**EXERCISE AIM**
Using the entries below, restate word for word only the lines from the one with "How does the area" to the final line, leaving the pictures out.

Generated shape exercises
------------------------------------

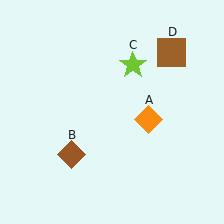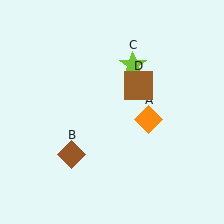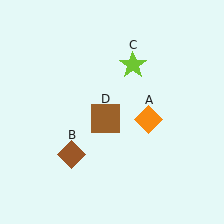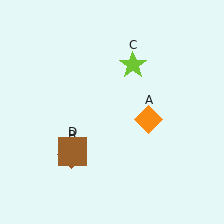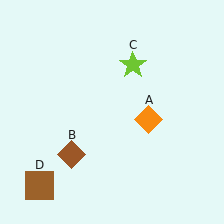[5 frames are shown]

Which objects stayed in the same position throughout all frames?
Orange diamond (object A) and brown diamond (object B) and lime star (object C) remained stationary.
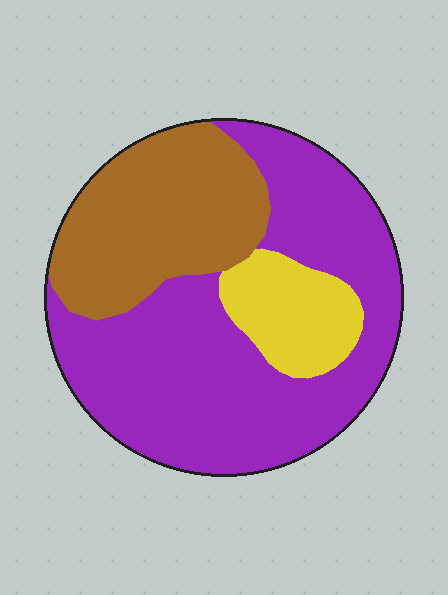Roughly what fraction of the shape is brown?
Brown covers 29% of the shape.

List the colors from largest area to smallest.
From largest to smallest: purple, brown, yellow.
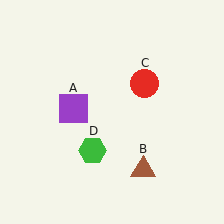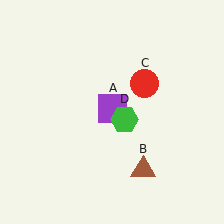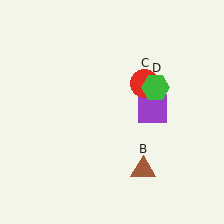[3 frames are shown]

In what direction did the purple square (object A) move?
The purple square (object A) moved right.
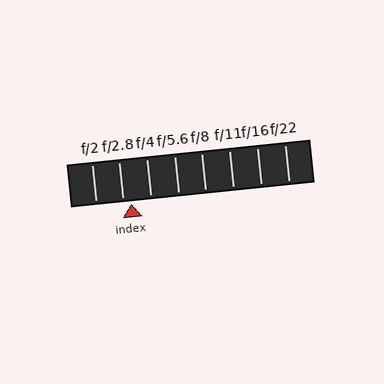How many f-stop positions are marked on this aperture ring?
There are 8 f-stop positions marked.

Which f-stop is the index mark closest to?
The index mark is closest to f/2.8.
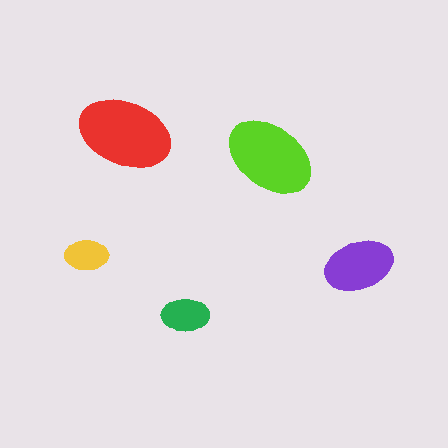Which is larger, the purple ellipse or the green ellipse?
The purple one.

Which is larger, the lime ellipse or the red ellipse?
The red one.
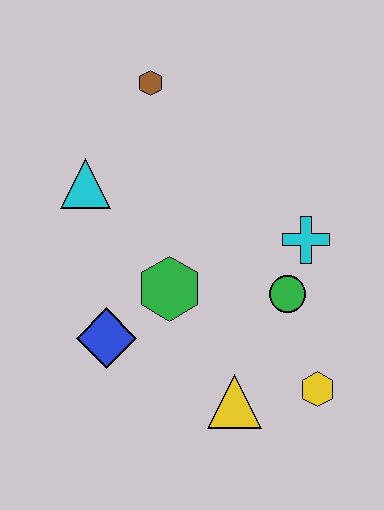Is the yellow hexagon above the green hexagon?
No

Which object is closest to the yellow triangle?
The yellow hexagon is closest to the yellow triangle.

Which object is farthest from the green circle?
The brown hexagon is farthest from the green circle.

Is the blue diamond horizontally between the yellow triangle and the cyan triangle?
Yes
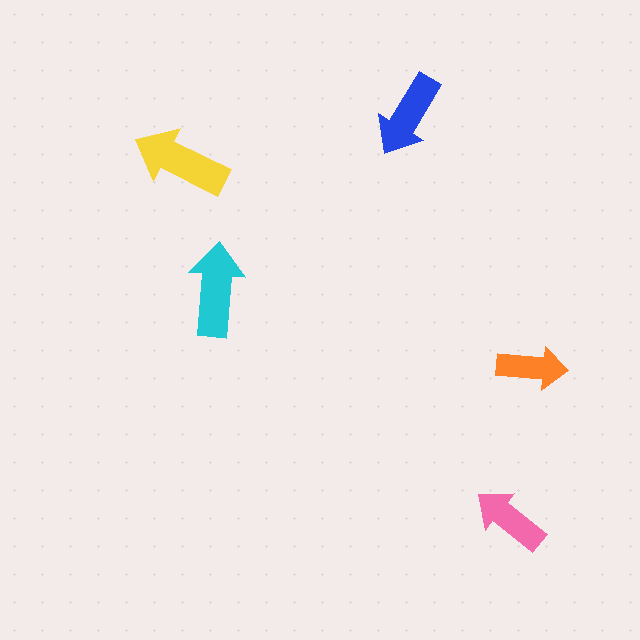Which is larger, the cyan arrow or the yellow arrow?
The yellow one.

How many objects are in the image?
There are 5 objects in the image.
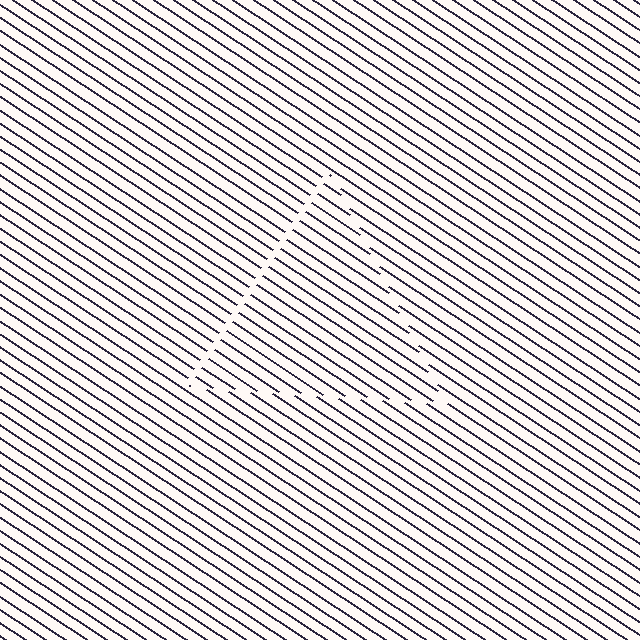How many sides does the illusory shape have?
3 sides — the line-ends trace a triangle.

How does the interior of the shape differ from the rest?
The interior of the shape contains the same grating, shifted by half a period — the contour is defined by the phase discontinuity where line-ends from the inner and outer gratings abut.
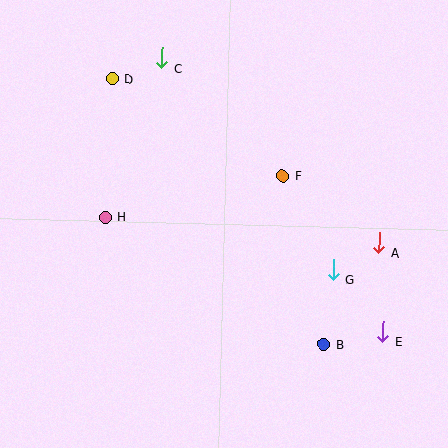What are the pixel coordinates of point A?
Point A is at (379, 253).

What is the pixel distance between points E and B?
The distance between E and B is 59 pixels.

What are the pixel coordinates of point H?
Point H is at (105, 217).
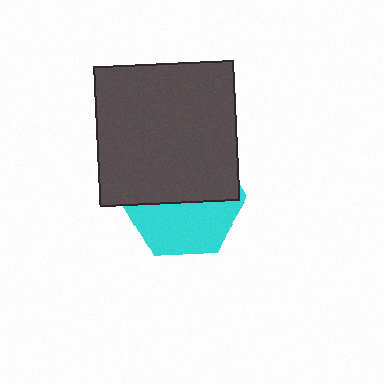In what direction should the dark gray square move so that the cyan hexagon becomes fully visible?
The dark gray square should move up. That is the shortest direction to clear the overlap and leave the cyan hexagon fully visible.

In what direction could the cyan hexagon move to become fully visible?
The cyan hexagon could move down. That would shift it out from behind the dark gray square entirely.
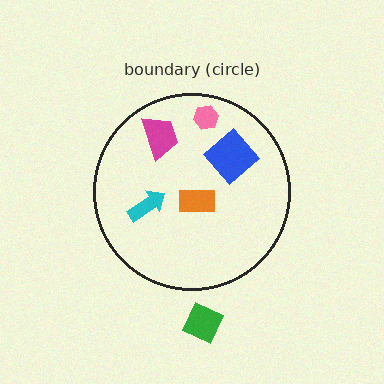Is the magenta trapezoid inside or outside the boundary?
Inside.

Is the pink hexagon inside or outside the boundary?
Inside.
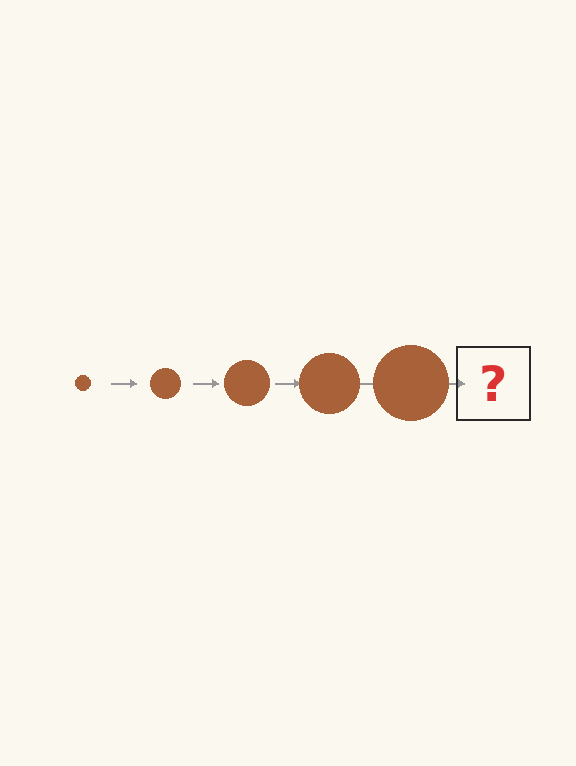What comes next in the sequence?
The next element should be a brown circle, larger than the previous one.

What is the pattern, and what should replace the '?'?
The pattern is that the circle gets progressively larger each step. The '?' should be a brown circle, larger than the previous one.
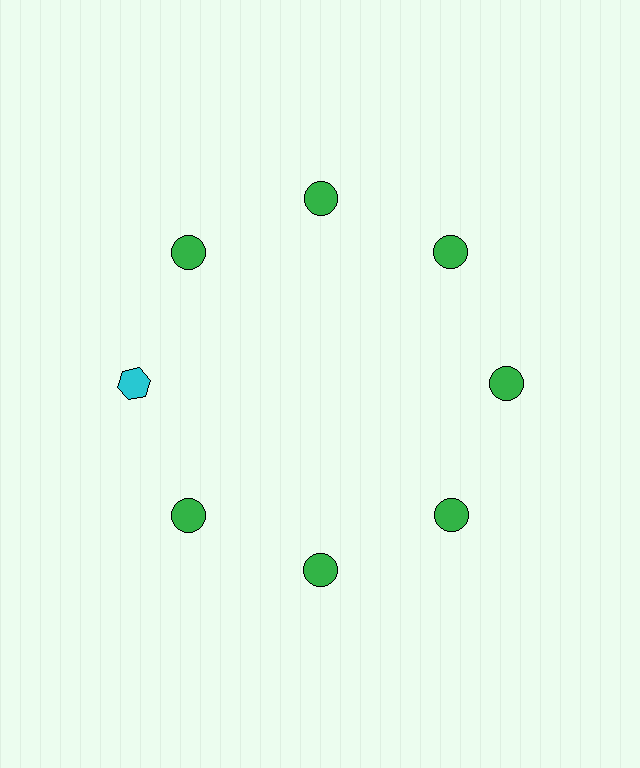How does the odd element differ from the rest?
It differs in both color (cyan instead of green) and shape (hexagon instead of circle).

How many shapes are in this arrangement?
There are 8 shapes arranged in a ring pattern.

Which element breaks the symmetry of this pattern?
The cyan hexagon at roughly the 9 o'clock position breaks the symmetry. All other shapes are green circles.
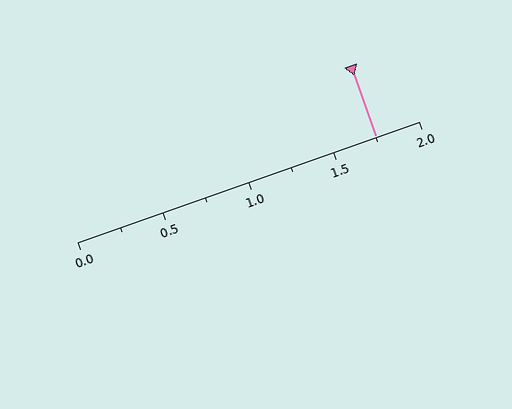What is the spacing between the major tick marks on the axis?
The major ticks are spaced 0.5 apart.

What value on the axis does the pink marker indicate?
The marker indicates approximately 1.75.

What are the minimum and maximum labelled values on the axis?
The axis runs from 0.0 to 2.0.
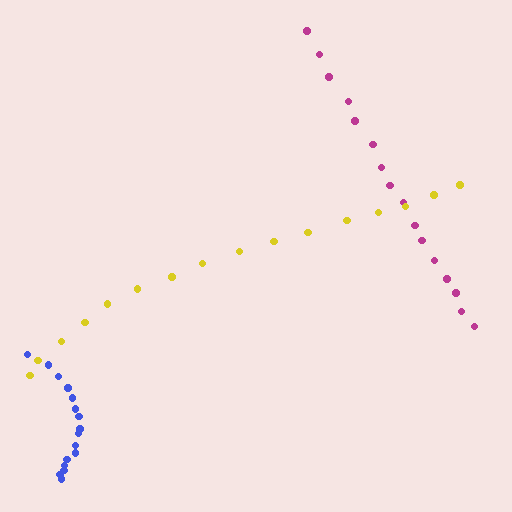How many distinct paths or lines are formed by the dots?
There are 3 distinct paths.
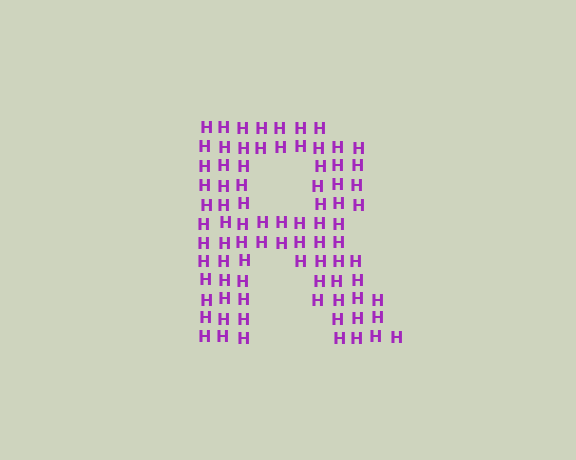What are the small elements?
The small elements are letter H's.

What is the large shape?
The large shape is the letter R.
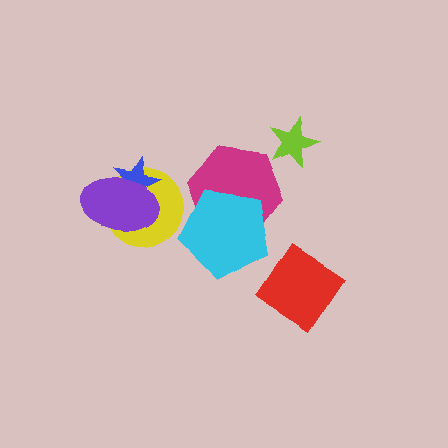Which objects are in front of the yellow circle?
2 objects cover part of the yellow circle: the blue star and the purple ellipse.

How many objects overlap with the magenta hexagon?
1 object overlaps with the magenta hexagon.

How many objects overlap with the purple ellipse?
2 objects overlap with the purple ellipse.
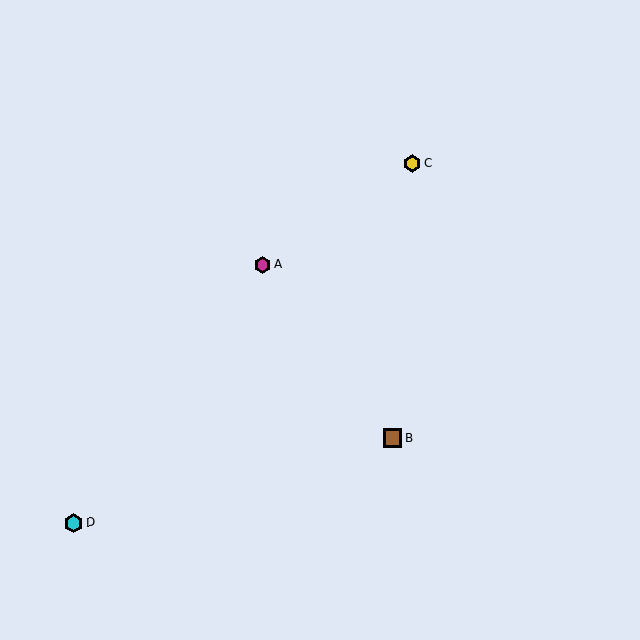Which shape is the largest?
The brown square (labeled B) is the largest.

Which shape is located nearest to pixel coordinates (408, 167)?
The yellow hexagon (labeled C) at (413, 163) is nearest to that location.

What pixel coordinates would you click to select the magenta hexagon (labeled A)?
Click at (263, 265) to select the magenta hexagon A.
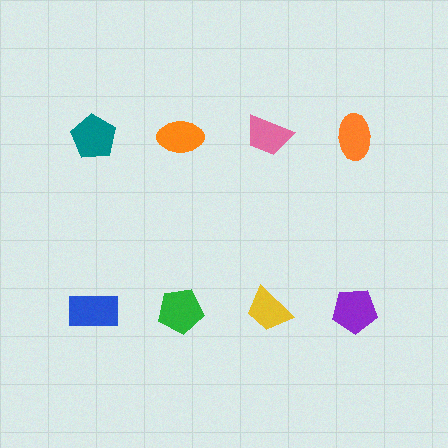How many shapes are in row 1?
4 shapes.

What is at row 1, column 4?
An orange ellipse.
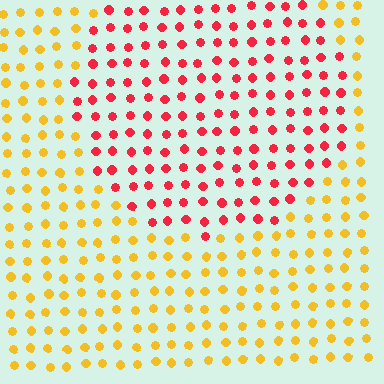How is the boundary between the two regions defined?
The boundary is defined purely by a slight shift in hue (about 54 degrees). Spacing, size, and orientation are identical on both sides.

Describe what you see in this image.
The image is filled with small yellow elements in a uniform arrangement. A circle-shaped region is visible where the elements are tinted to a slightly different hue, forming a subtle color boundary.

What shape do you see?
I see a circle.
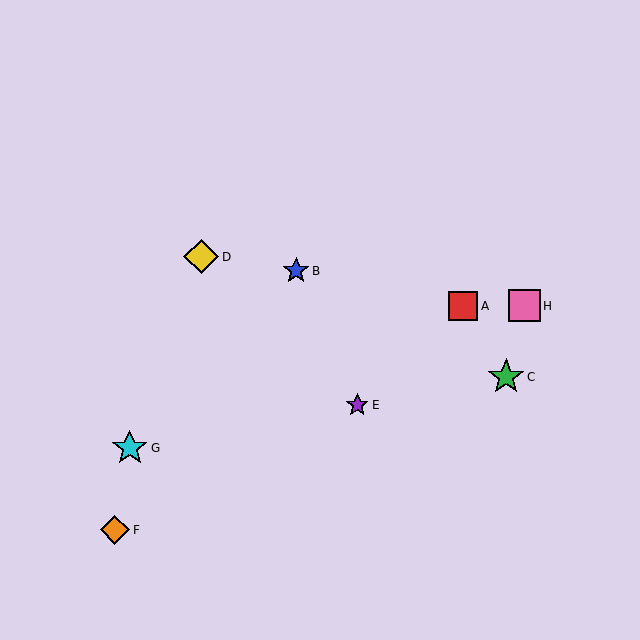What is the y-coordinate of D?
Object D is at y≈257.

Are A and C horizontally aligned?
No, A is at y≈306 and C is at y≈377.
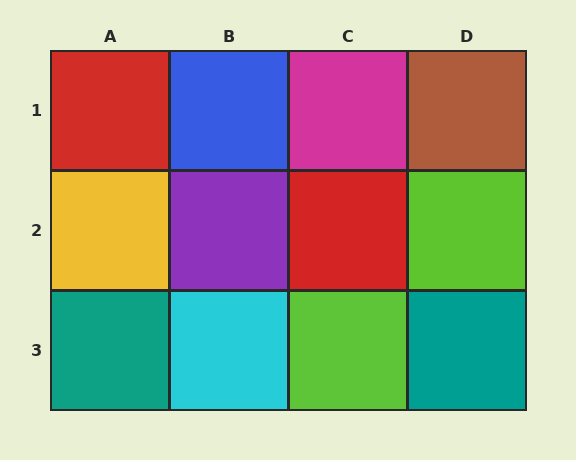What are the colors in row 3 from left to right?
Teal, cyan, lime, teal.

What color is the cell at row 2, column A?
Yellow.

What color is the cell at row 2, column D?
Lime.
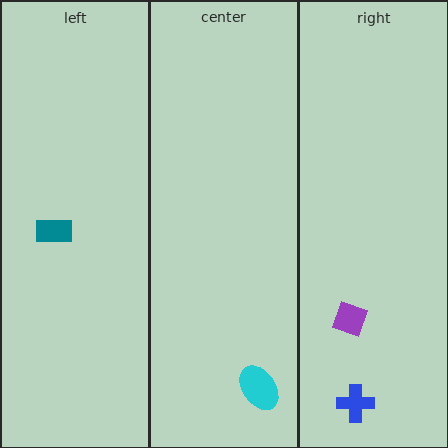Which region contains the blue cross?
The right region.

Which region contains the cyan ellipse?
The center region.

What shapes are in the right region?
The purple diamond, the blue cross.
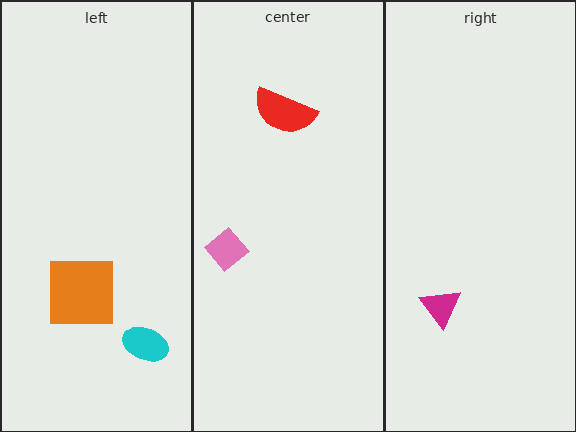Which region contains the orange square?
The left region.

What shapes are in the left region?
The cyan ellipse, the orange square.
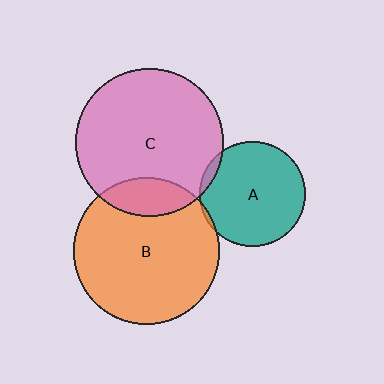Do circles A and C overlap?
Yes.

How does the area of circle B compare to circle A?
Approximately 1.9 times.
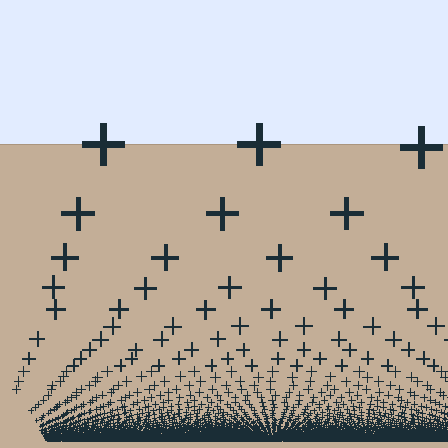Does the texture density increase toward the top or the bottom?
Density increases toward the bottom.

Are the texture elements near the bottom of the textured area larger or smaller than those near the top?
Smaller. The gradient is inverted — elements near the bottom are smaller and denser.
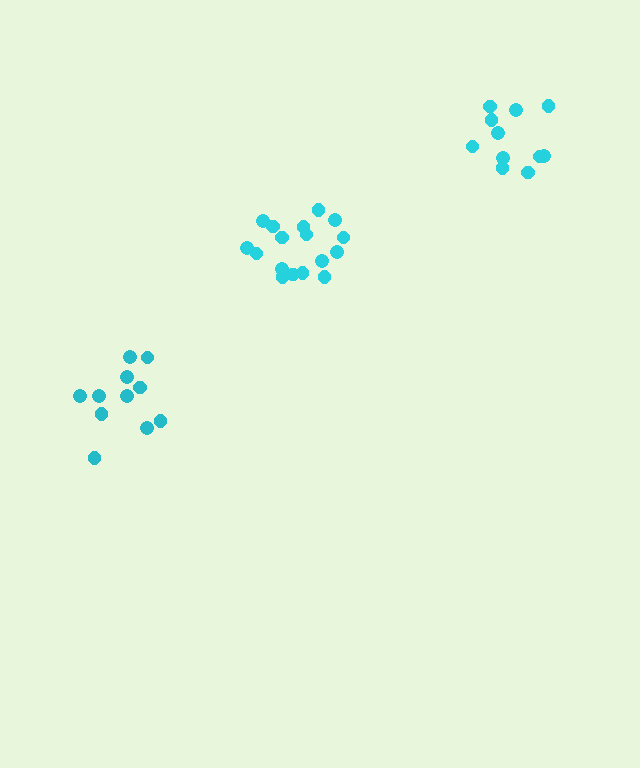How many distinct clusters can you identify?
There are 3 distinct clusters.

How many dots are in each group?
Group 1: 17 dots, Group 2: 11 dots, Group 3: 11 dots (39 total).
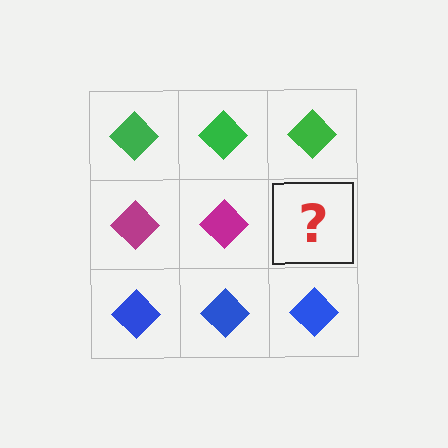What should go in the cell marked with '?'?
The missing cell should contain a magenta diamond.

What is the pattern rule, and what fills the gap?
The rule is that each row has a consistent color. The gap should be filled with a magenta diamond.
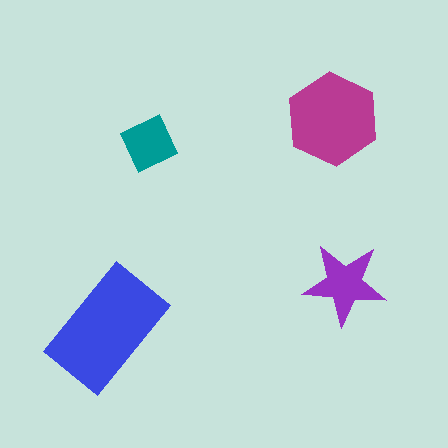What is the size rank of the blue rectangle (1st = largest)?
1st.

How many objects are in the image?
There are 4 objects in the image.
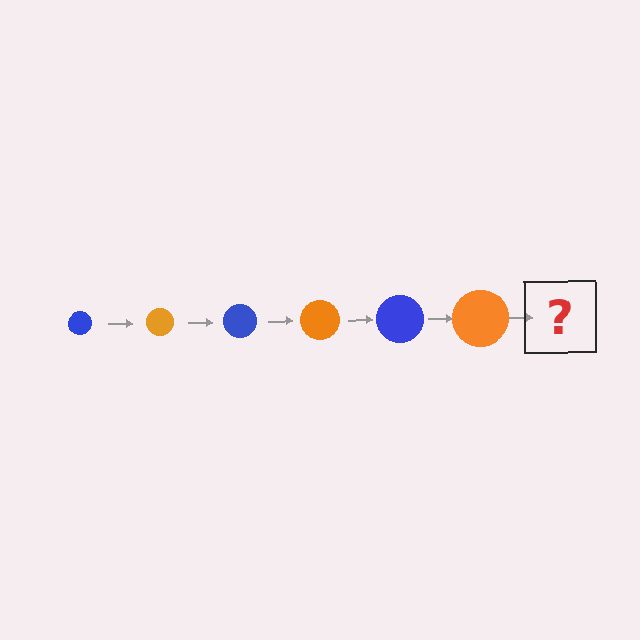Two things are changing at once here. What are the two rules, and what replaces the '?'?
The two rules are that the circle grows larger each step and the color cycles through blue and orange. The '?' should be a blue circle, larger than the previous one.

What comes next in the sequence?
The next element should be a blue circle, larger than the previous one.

------------------------------------

**REPLY**
How does the area of circle B compare to circle A?
Approximately 1.9 times.
Does the texture density increase toward the top or the bottom?
Density increases toward the bottom.

Are the texture elements near the bottom of the textured area larger or smaller than those near the top?
Smaller. The gradient is inverted — elements near the bottom are smaller and denser.
How many distinct clusters can you identify?
There are 3 distinct clusters.

How many dots are in each group?
Group 1: 17 dots, Group 2: 11 dots, Group 3: 11 dots (39 total).
What should go in the cell marked with '?'?
The missing cell should contain a magenta diamond.

What is the pattern rule, and what fills the gap?
The rule is that each row has a consistent color. The gap should be filled with a magenta diamond.
What is the size rank of the blue rectangle (1st = largest)?
1st.

How many objects are in the image?
There are 4 objects in the image.
Two things are changing at once here. What are the two rules, and what replaces the '?'?
The two rules are that the circle grows larger each step and the color cycles through blue and orange. The '?' should be a blue circle, larger than the previous one.

What comes next in the sequence?
The next element should be a blue circle, larger than the previous one.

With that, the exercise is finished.